Excerpts from a dataset
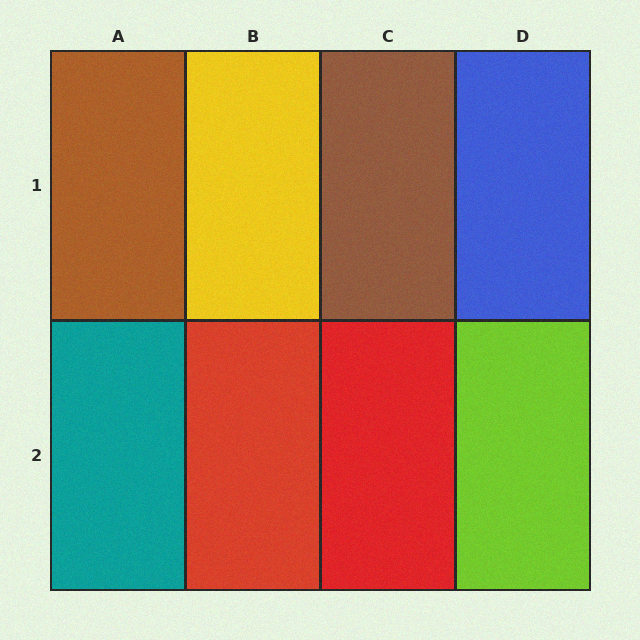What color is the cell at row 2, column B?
Red.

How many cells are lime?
1 cell is lime.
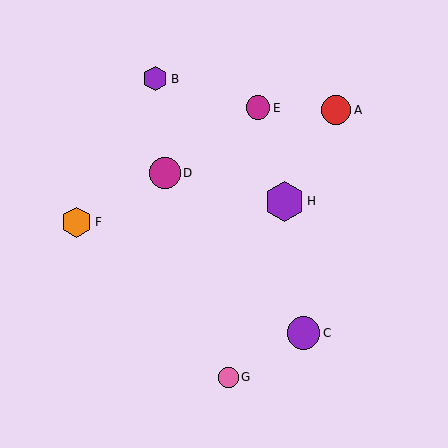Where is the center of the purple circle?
The center of the purple circle is at (303, 333).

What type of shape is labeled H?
Shape H is a purple hexagon.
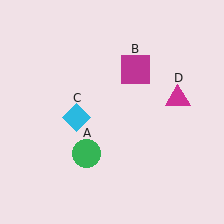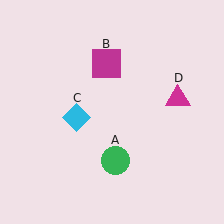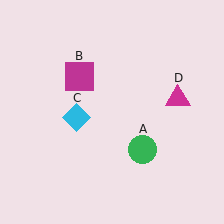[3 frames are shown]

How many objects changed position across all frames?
2 objects changed position: green circle (object A), magenta square (object B).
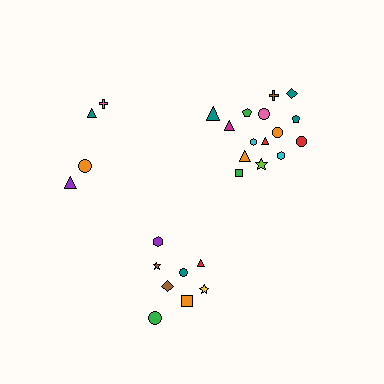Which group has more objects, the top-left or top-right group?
The top-right group.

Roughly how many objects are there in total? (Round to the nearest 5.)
Roughly 25 objects in total.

> _EXERCISE AIM_: Could you repeat all of the data exactly, minus the pictures?

> _PROBLEM SOLUTION_:
What color is the cell at row 2, column B?
Red.

How many cells are lime?
1 cell is lime.
Where is the center of the purple circle?
The center of the purple circle is at (303, 333).

What type of shape is labeled H?
Shape H is a purple hexagon.
[3 frames are shown]

How many objects changed position across all frames?
2 objects changed position: green circle (object A), magenta square (object B).
Which group has more objects, the top-left or top-right group?
The top-right group.

Roughly how many objects are there in total? (Round to the nearest 5.)
Roughly 25 objects in total.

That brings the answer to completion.